-- Records --
-- start --
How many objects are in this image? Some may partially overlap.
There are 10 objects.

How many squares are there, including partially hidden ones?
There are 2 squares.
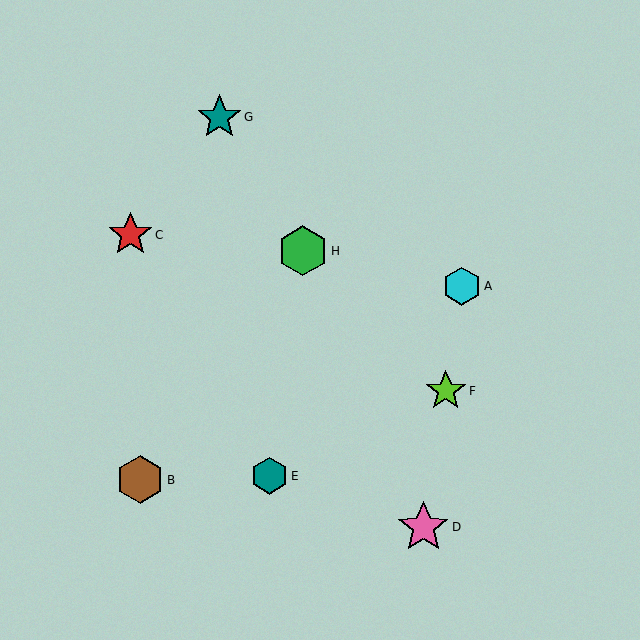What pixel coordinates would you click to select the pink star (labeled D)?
Click at (423, 527) to select the pink star D.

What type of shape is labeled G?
Shape G is a teal star.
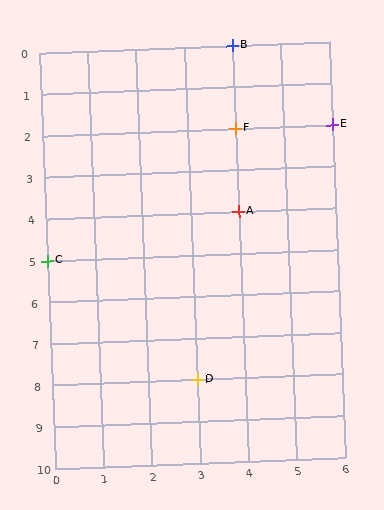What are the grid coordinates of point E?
Point E is at grid coordinates (6, 2).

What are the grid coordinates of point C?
Point C is at grid coordinates (0, 5).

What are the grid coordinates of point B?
Point B is at grid coordinates (4, 0).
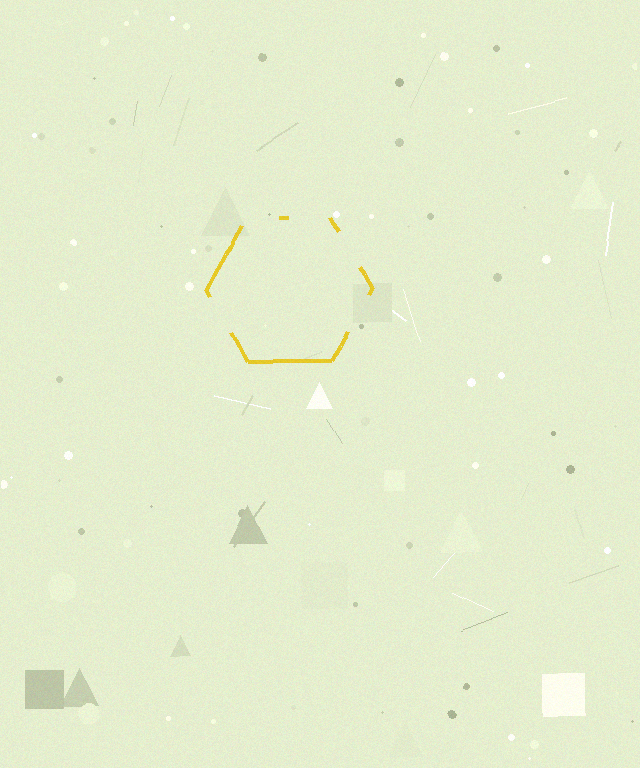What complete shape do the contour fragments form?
The contour fragments form a hexagon.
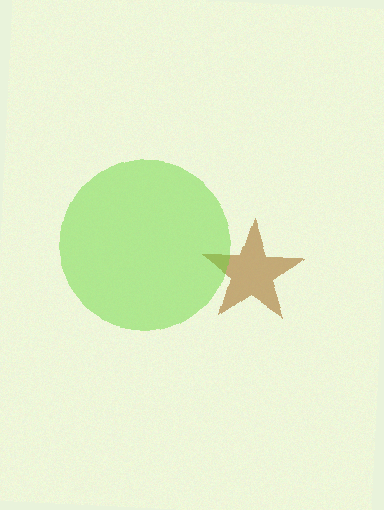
-- end --
-- Stated exercise --
Using the listing above, copy exactly the lines from the one that contains "What pixel coordinates" through its last line, both included, but not the pictures.

-- Solution to the exercise --
What pixel coordinates would you click to select the pink star (labeled D)?
Click at (423, 527) to select the pink star D.

What type of shape is labeled G?
Shape G is a teal star.
What are the grid coordinates of point E?
Point E is at grid coordinates (6, 2).

What are the grid coordinates of point C?
Point C is at grid coordinates (0, 5).

What are the grid coordinates of point B?
Point B is at grid coordinates (4, 0).
What complete shape do the contour fragments form?
The contour fragments form a hexagon.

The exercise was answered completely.